§ Input for this task:
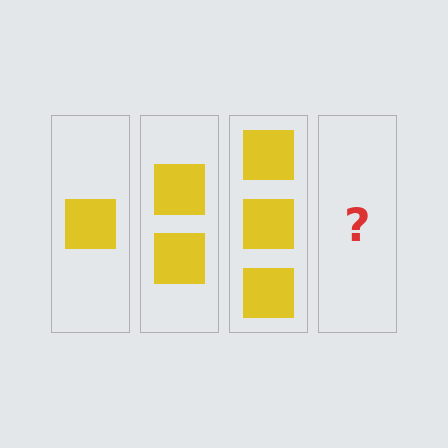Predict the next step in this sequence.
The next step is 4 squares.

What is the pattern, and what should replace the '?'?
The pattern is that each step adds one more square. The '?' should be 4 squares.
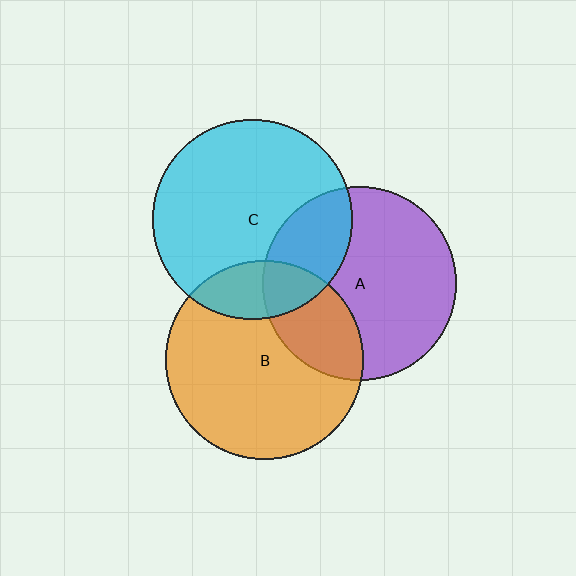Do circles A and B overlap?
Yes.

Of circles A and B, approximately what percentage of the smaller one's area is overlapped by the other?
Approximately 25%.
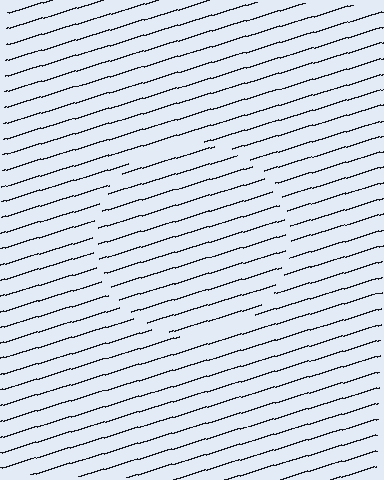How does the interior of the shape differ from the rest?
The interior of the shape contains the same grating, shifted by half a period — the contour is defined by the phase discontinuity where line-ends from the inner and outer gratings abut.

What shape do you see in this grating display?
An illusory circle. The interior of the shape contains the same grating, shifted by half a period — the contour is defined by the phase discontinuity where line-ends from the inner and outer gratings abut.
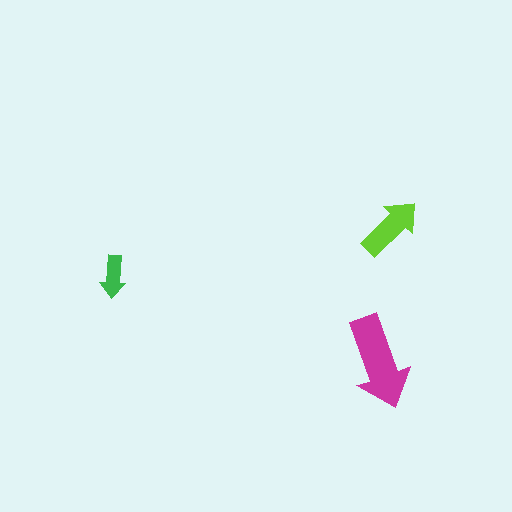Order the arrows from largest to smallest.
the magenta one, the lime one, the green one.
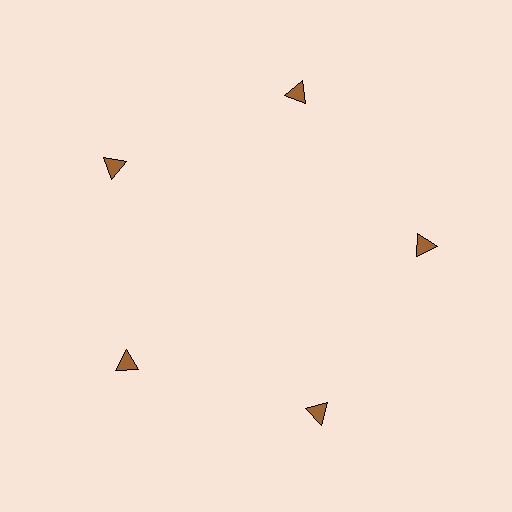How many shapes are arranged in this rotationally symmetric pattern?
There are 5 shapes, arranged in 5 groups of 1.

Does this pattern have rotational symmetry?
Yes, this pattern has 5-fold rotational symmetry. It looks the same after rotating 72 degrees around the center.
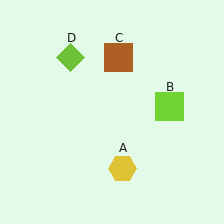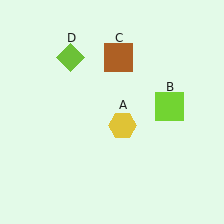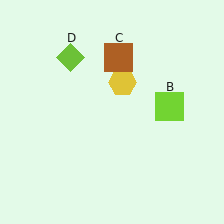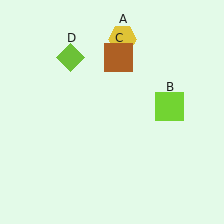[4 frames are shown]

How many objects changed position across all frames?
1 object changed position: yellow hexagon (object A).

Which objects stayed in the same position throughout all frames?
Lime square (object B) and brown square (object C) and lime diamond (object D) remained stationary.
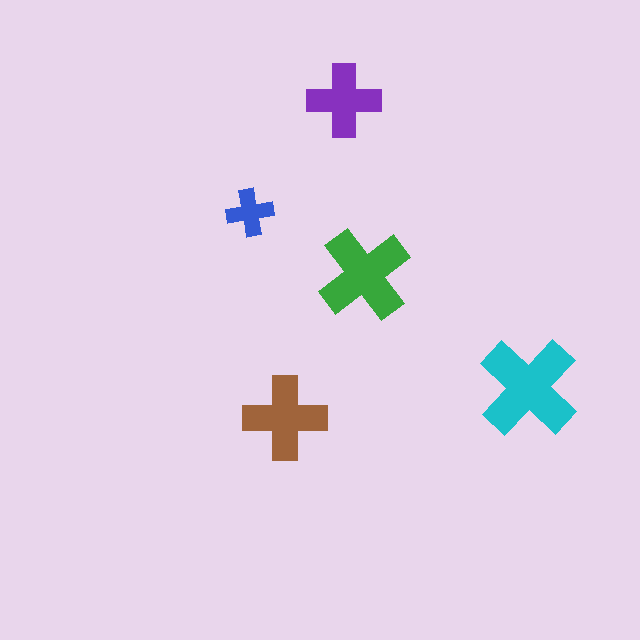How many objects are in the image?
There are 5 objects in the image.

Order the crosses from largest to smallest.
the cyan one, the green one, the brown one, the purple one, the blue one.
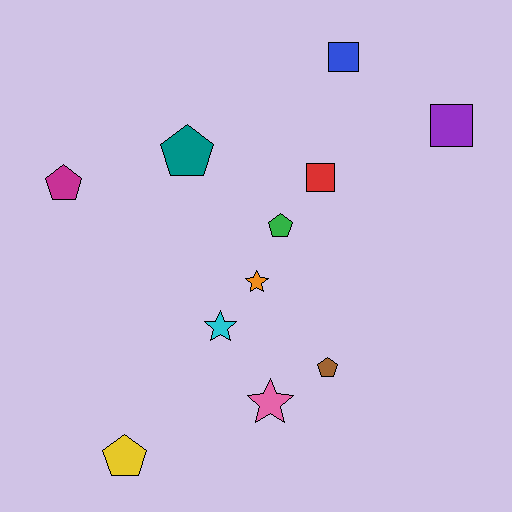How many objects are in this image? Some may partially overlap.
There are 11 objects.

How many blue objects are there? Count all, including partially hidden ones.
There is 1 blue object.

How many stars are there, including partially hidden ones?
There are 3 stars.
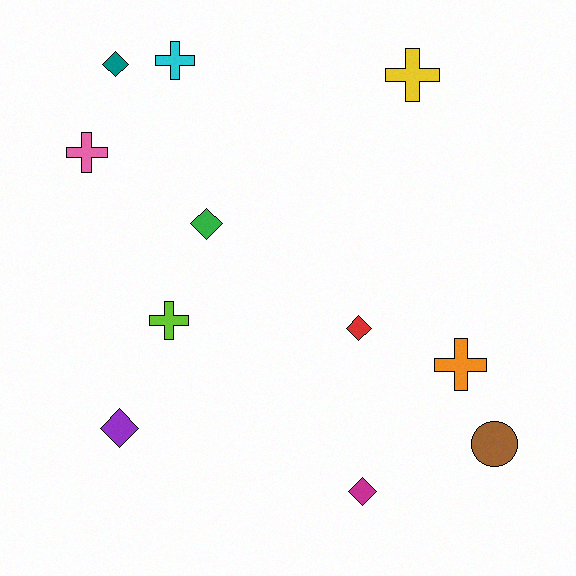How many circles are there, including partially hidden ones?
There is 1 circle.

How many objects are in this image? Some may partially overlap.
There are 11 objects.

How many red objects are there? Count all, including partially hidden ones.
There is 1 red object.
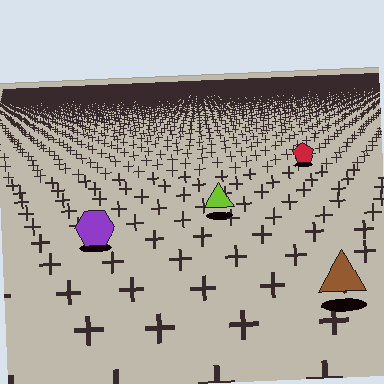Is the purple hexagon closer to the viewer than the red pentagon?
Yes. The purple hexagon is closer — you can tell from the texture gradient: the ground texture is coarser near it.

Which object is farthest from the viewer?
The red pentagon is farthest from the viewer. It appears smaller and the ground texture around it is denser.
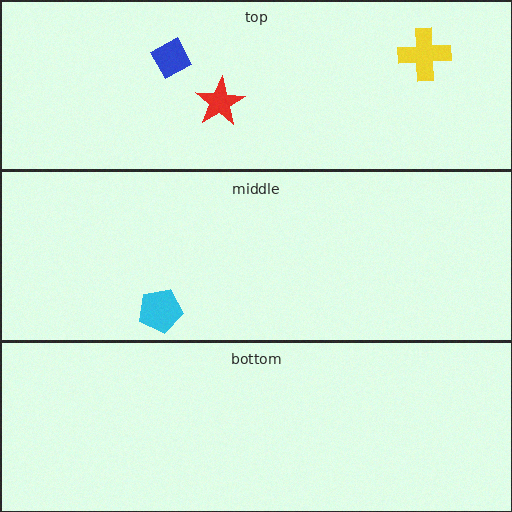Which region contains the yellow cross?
...
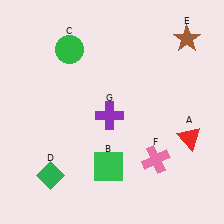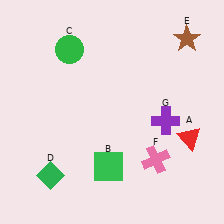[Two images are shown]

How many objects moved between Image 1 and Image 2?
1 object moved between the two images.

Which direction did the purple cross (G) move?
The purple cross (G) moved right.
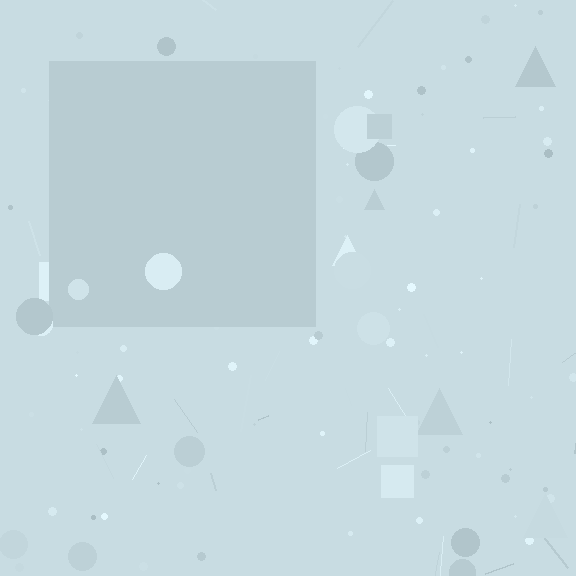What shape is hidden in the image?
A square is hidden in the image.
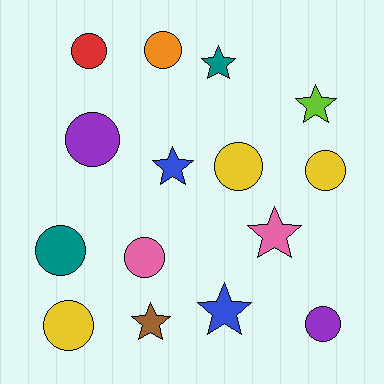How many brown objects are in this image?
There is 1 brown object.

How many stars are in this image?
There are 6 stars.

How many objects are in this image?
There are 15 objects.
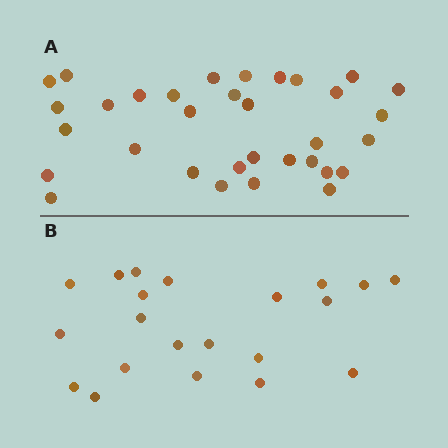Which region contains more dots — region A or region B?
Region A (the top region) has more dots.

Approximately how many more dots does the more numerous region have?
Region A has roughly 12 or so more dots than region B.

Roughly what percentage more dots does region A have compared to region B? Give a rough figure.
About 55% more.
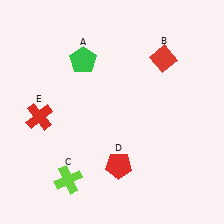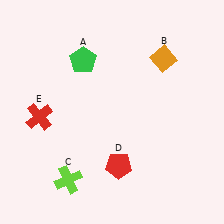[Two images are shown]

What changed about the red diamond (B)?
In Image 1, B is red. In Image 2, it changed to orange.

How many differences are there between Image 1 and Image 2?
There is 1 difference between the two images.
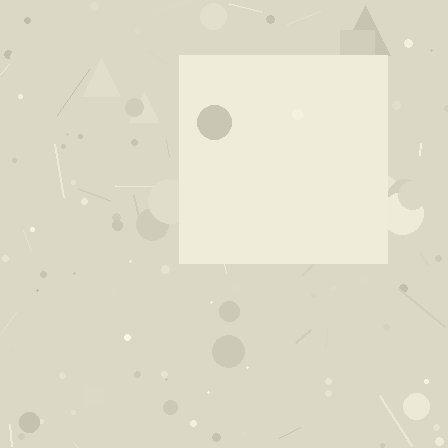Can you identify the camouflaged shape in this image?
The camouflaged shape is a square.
...
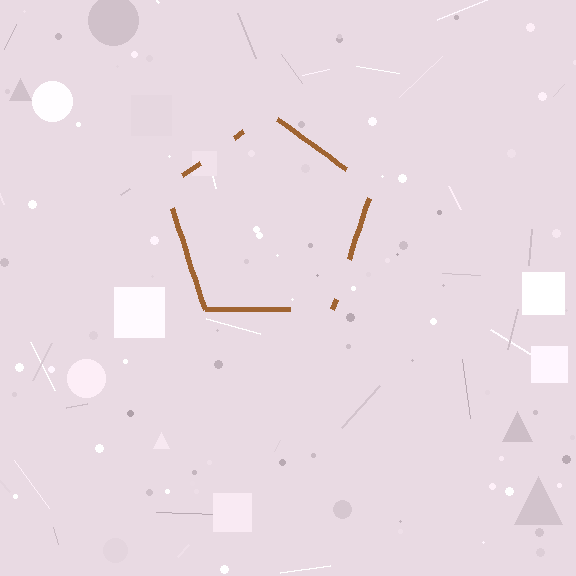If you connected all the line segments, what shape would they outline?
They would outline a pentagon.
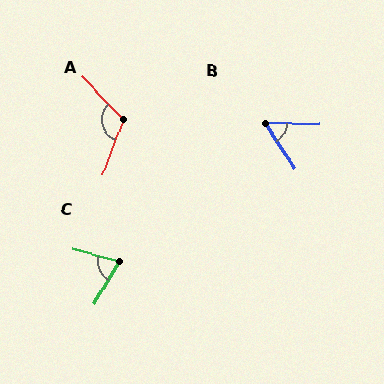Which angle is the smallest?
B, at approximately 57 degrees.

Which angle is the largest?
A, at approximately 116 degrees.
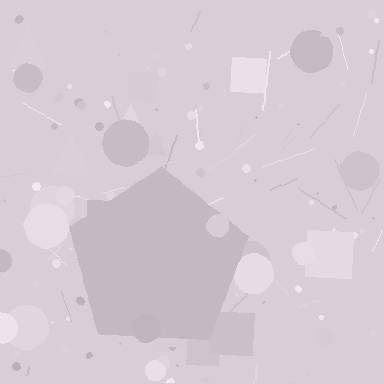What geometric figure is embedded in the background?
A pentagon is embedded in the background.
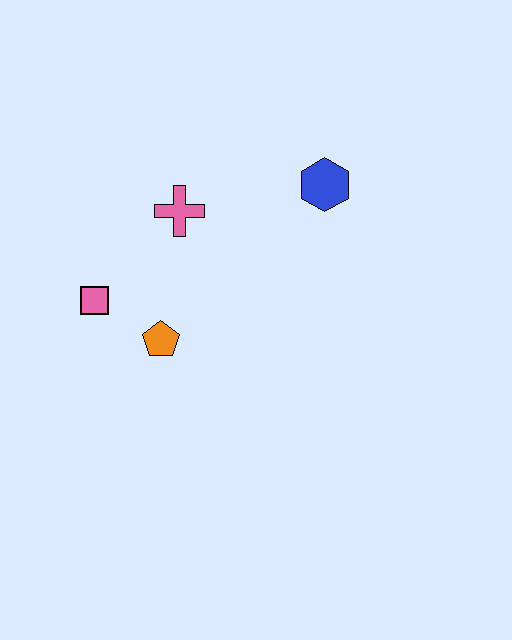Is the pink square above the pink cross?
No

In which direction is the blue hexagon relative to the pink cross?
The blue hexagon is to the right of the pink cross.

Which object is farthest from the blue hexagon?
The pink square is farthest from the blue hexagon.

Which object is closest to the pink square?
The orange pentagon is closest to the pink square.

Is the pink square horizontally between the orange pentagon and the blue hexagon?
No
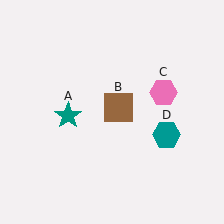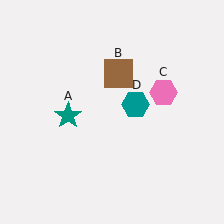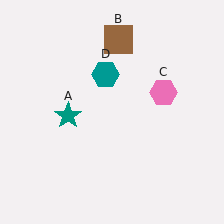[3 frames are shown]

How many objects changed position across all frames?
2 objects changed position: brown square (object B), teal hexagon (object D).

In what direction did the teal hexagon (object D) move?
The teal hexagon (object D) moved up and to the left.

§ Stated task: Copy out exactly the material that runs from the line with "How many blue" to the line with "Which region contains the yellow cross?", ends included, and leave the pictures behind.

§ Expected answer:
How many blue objects are there? Count all, including partially hidden ones.
There is 1 blue object.

How many stars are there, including partially hidden ones?
There are 3 stars.
How many circles are there, including partially hidden ones?
There is 1 circle.

How many objects are in this image? Some may partially overlap.
There are 11 objects.

How many red objects are there? Count all, including partially hidden ones.
There is 1 red object.
Is the purple hexagon closer to the viewer than the red pentagon?
Yes. The purple hexagon is closer — you can tell from the texture gradient: the ground texture is coarser near it.

Which object is farthest from the viewer?
The red pentagon is farthest from the viewer. It appears smaller and the ground texture around it is denser.
Which region contains the yellow cross?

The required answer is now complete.